WORK TASK:
Span requested from the data below: the line with "What shapes are adjacent to row 1, column C?" through the line with "What shapes are adjacent to row 1, column A?", both included. Give only these lines again, exactly, and leave every picture out.

___ MATERIAL FOR THIS TASK

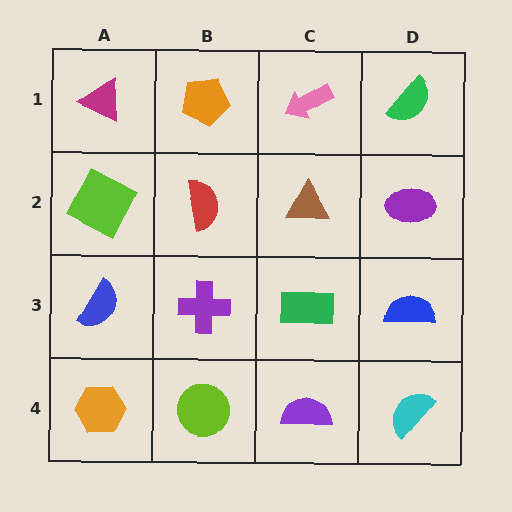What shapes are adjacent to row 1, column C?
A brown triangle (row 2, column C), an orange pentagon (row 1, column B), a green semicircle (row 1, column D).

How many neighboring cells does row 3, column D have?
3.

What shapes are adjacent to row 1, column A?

______
___ MATERIAL FOR THIS TASK

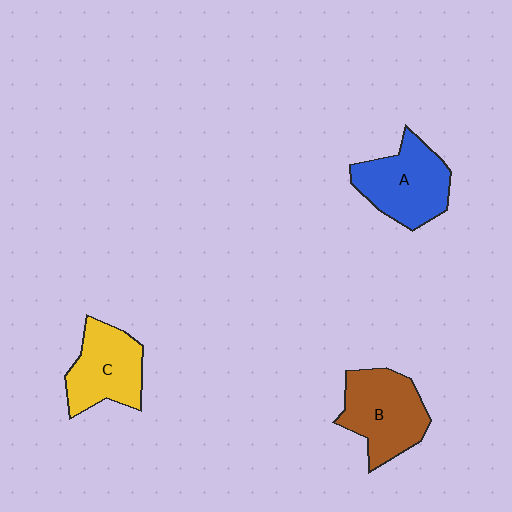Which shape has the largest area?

______

EXPECTED OUTPUT:
What shapes are adjacent to row 1, column C?
A brown triangle (row 2, column C), an orange pentagon (row 1, column B), a green semicircle (row 1, column D).

How many neighboring cells does row 3, column D have?
3.

What shapes are adjacent to row 1, column A?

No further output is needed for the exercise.